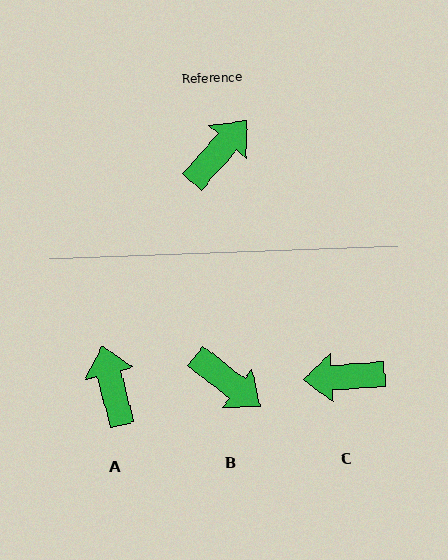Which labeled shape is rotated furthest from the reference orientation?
C, about 135 degrees away.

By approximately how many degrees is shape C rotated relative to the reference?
Approximately 135 degrees counter-clockwise.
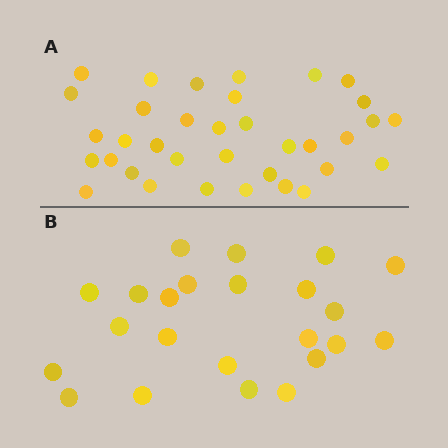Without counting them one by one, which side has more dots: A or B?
Region A (the top region) has more dots.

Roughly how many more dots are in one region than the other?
Region A has roughly 12 or so more dots than region B.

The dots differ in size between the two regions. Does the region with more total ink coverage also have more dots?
No. Region B has more total ink coverage because its dots are larger, but region A actually contains more individual dots. Total area can be misleading — the number of items is what matters here.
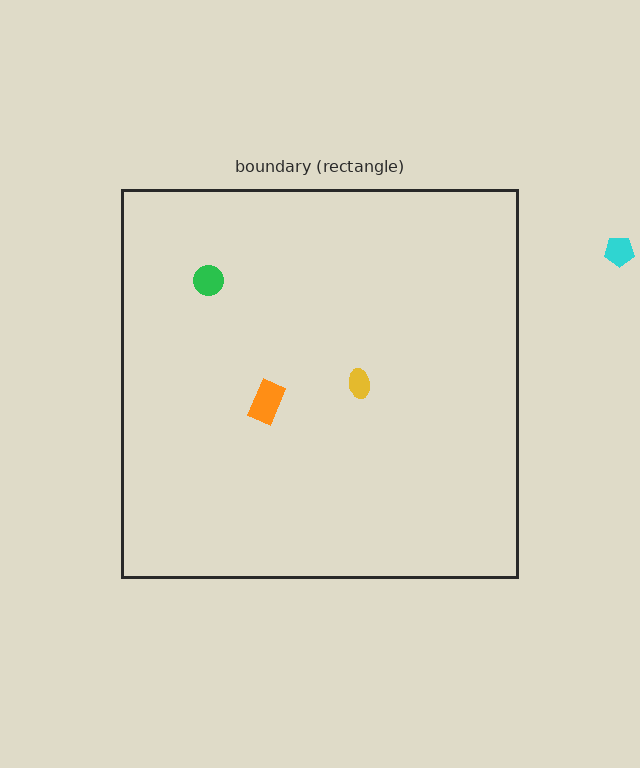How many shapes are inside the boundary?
3 inside, 1 outside.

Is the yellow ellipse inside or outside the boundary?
Inside.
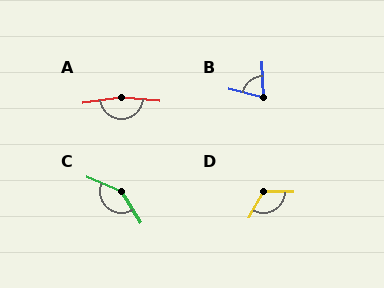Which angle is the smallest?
B, at approximately 74 degrees.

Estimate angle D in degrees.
Approximately 116 degrees.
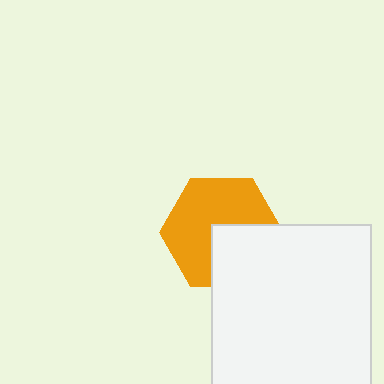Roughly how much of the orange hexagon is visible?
About half of it is visible (roughly 64%).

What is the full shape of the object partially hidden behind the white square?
The partially hidden object is an orange hexagon.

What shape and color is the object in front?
The object in front is a white square.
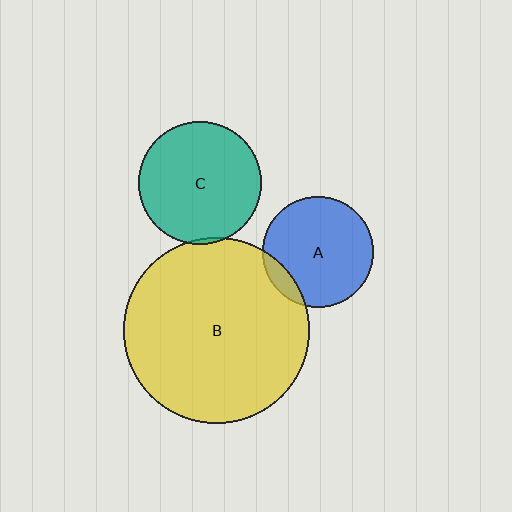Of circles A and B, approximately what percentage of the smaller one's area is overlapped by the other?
Approximately 10%.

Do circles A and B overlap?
::::::
> **TASK INSTRUCTIONS**: From the line that holds "How many shapes are inside the boundary?" to the last line of the records, please copy each line exactly and nothing else. Pictures stay out.

> **COMPLETE OUTPUT**:
How many shapes are inside the boundary?
3 inside, 1 outside.

Is the yellow ellipse inside or outside the boundary?
Inside.
Which angle is the smallest?
B, at approximately 74 degrees.

Estimate angle D in degrees.
Approximately 116 degrees.
Roughly how much of the orange hexagon is visible?
About half of it is visible (roughly 64%).

What is the full shape of the object partially hidden behind the white square?
The partially hidden object is an orange hexagon.

What shape and color is the object in front?
The object in front is a white square.
Of circles A and B, approximately what percentage of the smaller one's area is overlapped by the other?
Approximately 10%.

Do circles A and B overlap?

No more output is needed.